Dataset rows
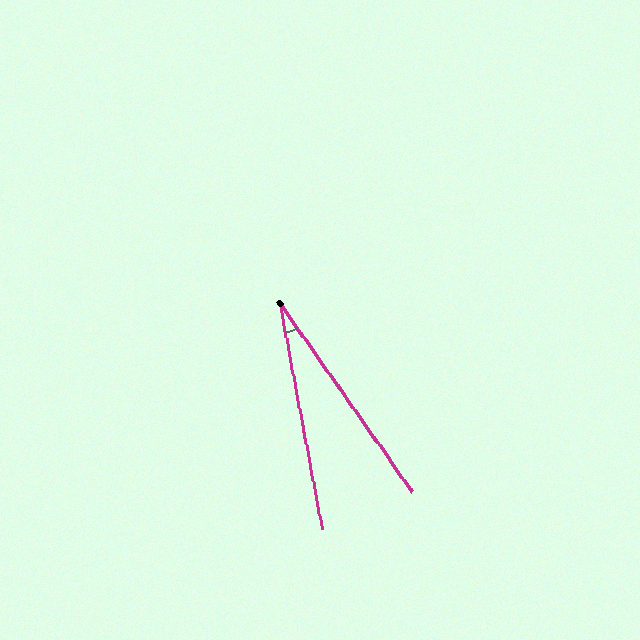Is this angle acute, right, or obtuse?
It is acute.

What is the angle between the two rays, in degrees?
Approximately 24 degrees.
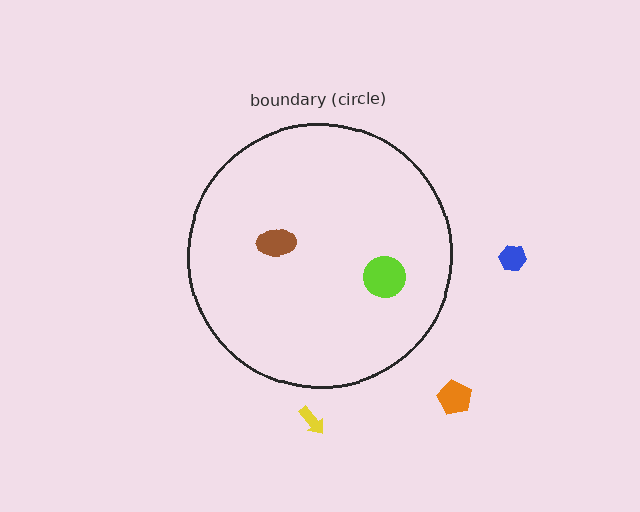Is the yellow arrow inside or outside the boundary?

▶ What is required: Restate the records word for word, omitting images.

▶ Reply:
Is this angle acute, right, or obtuse?
It is acute.

What is the angle between the two rays, in degrees?
Approximately 24 degrees.
Is the yellow arrow inside or outside the boundary?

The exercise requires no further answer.